[Synthetic figure question data]
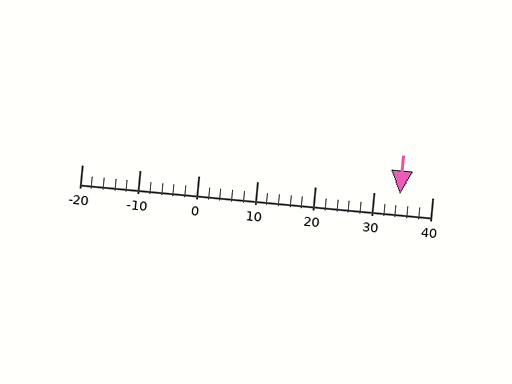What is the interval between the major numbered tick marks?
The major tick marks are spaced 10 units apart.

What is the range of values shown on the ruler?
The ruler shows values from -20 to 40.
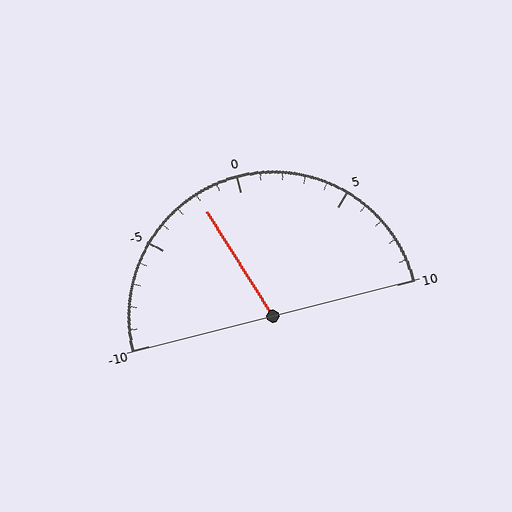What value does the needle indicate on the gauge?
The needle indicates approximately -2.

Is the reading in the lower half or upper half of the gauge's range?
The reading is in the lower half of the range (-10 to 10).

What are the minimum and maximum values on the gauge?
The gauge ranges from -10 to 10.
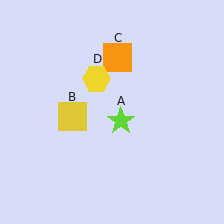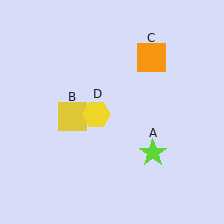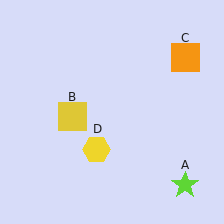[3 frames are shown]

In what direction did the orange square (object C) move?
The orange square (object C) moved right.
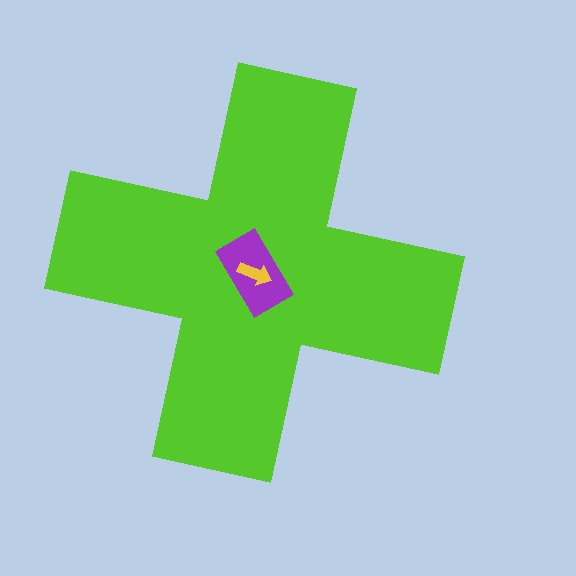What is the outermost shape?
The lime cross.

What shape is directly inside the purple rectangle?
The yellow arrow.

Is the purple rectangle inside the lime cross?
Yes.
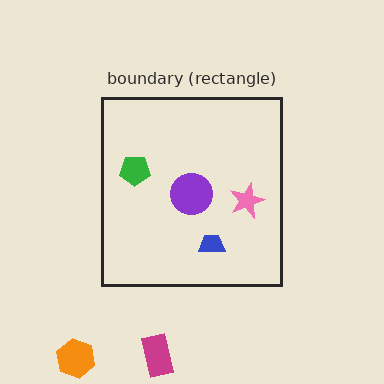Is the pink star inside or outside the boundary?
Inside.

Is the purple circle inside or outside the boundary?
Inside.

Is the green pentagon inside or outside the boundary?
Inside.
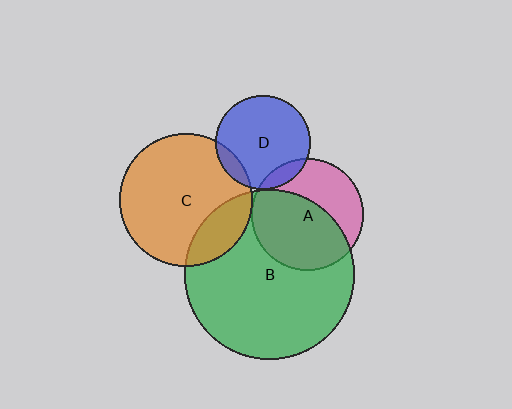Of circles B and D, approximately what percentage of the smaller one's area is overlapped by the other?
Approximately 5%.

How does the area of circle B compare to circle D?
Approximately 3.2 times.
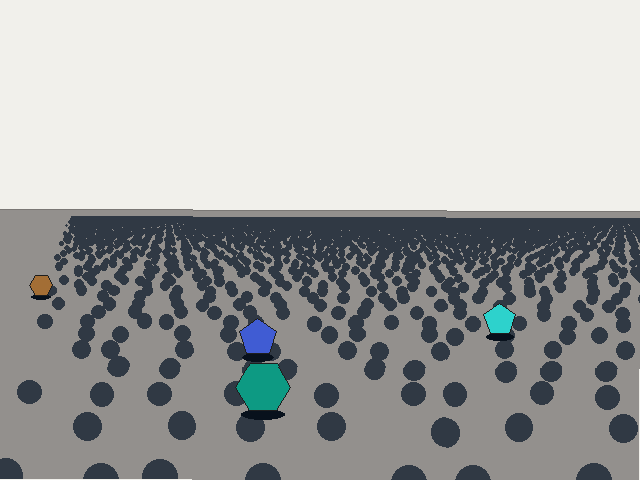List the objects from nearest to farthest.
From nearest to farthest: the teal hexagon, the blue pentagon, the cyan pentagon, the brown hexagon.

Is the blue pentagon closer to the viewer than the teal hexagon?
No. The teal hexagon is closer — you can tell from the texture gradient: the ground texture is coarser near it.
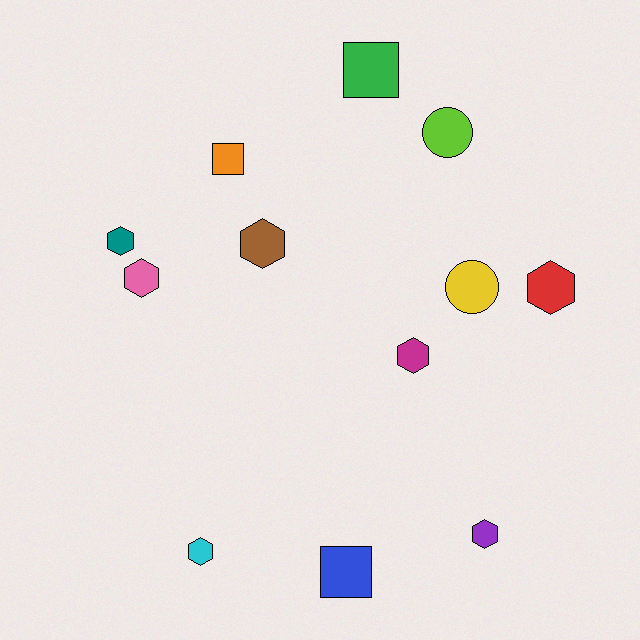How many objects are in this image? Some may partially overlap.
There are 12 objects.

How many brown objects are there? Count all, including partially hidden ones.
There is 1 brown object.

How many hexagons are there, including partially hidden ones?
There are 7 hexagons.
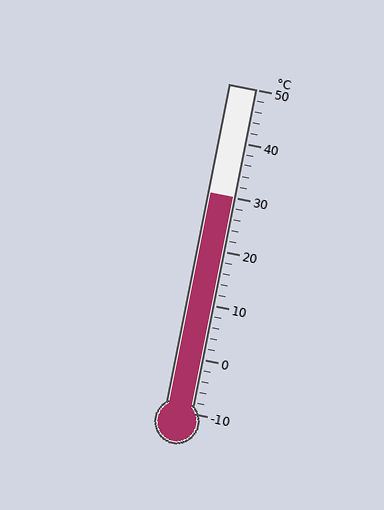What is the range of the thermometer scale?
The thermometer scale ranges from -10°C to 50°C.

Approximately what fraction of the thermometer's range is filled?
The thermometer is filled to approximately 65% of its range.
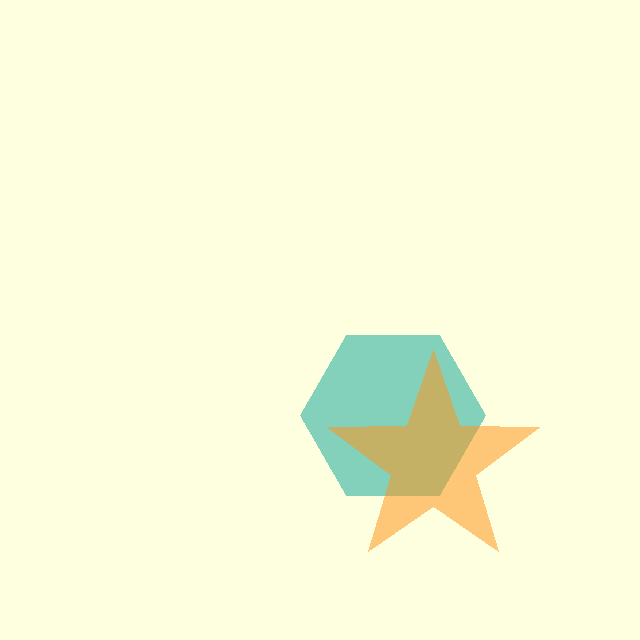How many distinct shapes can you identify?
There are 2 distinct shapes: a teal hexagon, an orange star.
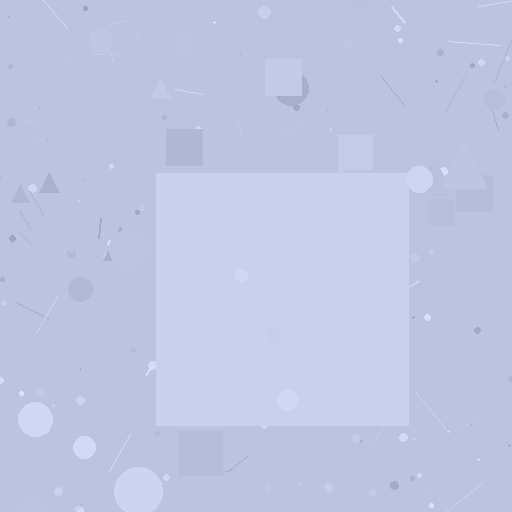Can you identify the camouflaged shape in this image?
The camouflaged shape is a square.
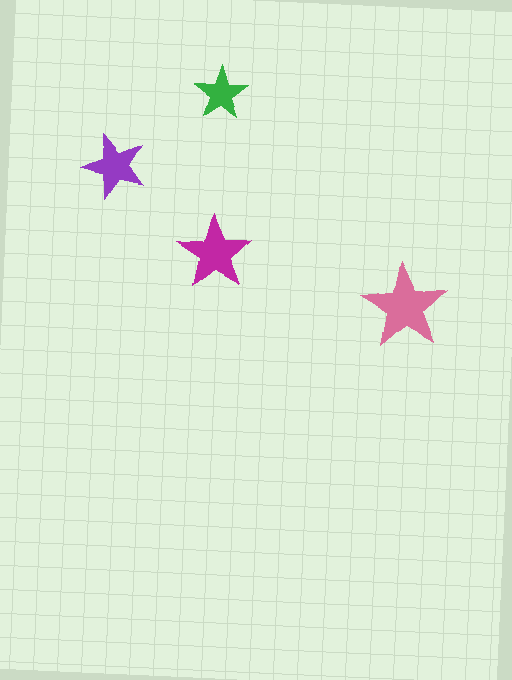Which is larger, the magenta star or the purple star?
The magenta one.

◆ PROBLEM ◆
Restate the data above word for word. Skip every picture.

◆ EXPECTED OUTPUT ◆
What is the interval between the major numbered tick marks?
The major tick marks are spaced 10 units apart.

What is the range of values shown on the ruler?
The ruler shows values from -20 to 40.
What value does the needle indicate on the gauge?
The needle indicates approximately -2.

Is the reading in the lower half or upper half of the gauge's range?
The reading is in the lower half of the range (-10 to 10).

What are the minimum and maximum values on the gauge?
The gauge ranges from -10 to 10.
[3 frames are shown]

In what direction did the orange square (object C) move?
The orange square (object C) moved right.
What is the outermost shape?
The lime cross.

What shape is directly inside the purple rectangle?
The yellow arrow.

Is the purple rectangle inside the lime cross?
Yes.
Is the pink star inside or outside the boundary?
Inside.

Is the purple circle inside or outside the boundary?
Inside.

Is the green pentagon inside or outside the boundary?
Inside.
Of circles B and D, approximately what percentage of the smaller one's area is overlapped by the other?
Approximately 5%.

How does the area of circle B compare to circle D?
Approximately 3.2 times.
List the objects from nearest to farthest.
From nearest to farthest: the teal hexagon, the blue pentagon, the cyan pentagon, the brown hexagon.

Is the blue pentagon closer to the viewer than the teal hexagon?
No. The teal hexagon is closer — you can tell from the texture gradient: the ground texture is coarser near it.
How many objects are in this image? Some may partially overlap.
There are 12 objects.

How many brown objects are there? Count all, including partially hidden ones.
There is 1 brown object.

How many hexagons are there, including partially hidden ones?
There are 7 hexagons.
What is the range of the thermometer scale?
The thermometer scale ranges from -10°C to 50°C.

Approximately what fraction of the thermometer's range is filled?
The thermometer is filled to approximately 65% of its range.
How many distinct shapes can you identify?
There are 2 distinct shapes: a teal hexagon, an orange star.
Can you identify the camouflaged shape in this image?
The camouflaged shape is a square.
Which is larger, the magenta star or the purple star?
The magenta one.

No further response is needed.